● **Exercise directions**:
Write out the listing below from the line containing "What geometric figure" to its last line, unaltered, ends included.

Stored items from a collection
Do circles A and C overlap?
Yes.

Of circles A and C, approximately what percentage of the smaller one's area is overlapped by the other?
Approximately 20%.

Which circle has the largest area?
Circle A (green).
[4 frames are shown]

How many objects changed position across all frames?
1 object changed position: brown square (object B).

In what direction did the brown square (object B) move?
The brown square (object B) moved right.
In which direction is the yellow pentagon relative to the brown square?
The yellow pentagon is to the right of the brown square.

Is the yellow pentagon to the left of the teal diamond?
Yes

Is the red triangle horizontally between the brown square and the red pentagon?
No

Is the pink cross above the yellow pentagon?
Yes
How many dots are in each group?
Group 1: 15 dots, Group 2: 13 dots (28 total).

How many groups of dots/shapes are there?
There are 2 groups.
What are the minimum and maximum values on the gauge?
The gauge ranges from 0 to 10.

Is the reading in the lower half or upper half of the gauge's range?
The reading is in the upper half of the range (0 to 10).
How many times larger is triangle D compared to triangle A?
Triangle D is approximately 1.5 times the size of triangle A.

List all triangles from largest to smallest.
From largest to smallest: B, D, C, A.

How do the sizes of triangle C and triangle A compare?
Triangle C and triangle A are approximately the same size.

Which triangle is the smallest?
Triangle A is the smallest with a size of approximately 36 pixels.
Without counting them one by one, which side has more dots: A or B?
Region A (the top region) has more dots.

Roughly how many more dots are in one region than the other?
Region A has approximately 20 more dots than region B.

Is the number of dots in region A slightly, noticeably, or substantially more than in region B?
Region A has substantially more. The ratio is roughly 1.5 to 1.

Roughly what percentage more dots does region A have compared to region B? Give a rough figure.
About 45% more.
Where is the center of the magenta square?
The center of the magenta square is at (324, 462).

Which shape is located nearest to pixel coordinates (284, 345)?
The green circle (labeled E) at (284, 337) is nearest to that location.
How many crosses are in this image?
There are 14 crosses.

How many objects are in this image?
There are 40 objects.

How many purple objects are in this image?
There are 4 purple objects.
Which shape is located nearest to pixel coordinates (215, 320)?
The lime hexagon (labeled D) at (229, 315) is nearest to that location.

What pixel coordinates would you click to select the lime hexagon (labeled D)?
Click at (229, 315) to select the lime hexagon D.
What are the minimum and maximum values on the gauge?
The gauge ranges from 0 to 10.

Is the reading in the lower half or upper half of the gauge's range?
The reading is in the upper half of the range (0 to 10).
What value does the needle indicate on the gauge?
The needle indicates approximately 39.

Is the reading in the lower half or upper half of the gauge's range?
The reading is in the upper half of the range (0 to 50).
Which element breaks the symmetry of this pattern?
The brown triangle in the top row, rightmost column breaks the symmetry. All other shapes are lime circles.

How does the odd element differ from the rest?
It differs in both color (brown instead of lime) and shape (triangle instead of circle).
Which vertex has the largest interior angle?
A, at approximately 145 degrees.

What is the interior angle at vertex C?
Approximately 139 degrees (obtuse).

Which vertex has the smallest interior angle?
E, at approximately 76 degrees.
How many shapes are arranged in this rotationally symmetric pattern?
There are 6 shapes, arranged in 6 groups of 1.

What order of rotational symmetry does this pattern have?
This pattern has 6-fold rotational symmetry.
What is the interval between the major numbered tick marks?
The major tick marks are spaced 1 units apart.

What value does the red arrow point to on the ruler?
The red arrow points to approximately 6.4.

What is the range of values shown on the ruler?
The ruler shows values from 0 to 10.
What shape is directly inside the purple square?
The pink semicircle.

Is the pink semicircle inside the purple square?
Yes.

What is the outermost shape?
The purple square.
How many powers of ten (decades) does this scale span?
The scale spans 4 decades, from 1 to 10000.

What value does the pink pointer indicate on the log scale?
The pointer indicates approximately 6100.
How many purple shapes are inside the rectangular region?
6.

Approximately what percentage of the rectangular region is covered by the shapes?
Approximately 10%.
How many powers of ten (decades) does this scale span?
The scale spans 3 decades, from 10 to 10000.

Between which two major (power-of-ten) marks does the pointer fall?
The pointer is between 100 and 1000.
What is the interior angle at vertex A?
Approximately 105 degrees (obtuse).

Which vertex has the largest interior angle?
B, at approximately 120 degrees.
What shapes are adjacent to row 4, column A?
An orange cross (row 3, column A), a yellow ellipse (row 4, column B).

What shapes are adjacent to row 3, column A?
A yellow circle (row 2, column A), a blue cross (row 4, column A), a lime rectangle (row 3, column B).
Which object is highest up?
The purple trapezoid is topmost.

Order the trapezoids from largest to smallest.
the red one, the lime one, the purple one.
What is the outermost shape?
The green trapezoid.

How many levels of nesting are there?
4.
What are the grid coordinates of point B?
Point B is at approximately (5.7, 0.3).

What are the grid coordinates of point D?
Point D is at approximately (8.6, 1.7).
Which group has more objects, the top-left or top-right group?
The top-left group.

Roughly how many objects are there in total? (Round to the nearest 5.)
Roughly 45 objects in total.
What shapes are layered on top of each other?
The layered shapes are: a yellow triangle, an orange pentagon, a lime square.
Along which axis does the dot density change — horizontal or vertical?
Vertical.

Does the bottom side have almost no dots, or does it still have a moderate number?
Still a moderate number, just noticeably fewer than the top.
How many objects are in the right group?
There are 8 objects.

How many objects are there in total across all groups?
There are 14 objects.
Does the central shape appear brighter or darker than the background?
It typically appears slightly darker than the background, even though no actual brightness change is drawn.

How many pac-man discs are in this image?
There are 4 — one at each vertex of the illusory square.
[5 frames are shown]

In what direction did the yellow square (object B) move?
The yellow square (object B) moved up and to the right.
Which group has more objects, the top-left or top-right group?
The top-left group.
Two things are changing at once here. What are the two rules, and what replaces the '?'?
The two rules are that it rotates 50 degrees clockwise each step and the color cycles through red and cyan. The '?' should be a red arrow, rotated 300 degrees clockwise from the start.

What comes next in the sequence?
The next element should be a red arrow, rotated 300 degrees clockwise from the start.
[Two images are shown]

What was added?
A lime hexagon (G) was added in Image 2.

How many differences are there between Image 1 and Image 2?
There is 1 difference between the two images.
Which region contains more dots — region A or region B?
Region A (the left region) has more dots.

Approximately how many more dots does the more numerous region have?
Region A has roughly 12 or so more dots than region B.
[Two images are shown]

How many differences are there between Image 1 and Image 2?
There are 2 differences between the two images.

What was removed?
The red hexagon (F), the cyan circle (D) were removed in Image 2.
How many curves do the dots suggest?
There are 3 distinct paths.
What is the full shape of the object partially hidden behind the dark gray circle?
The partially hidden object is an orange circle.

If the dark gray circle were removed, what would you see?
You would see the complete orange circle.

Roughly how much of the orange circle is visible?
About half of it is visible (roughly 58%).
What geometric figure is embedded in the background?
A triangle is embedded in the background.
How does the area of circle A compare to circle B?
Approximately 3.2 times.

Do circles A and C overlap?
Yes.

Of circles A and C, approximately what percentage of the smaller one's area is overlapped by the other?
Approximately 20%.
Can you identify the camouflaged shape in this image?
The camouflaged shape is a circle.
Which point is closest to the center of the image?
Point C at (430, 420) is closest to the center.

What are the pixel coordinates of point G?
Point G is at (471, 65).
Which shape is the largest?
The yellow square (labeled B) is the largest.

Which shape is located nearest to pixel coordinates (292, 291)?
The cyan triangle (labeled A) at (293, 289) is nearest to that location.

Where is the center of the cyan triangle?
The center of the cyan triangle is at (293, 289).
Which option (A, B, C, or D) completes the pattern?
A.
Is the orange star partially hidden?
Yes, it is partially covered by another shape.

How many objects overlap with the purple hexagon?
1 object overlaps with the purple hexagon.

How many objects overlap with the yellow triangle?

● **Solution for this task**:
What geometric figure is embedded in the background?
A triangle is embedded in the background.
How does the area of circle A compare to circle B?
Approximately 3.2 times.

Do circles A and C overlap?
Yes.

Of circles A and C, approximately what percentage of the smaller one's area is overlapped by the other?
Approximately 20%.
Can you identify the camouflaged shape in this image?
The camouflaged shape is a circle.
Which point is closest to the center of the image?
Point C at (430, 420) is closest to the center.

What are the pixel coordinates of point G?
Point G is at (471, 65).
Which shape is the largest?
The yellow square (labeled B) is the largest.

Which shape is located nearest to pixel coordinates (292, 291)?
The cyan triangle (labeled A) at (293, 289) is nearest to that location.

Where is the center of the cyan triangle?
The center of the cyan triangle is at (293, 289).
Which option (A, B, C, or D) completes the pattern?
A.
Is the orange star partially hidden?
Yes, it is partially covered by another shape.

How many objects overlap with the purple hexagon?
1 object overlaps with the purple hexagon.

How many objects overlap with the yellow triangle?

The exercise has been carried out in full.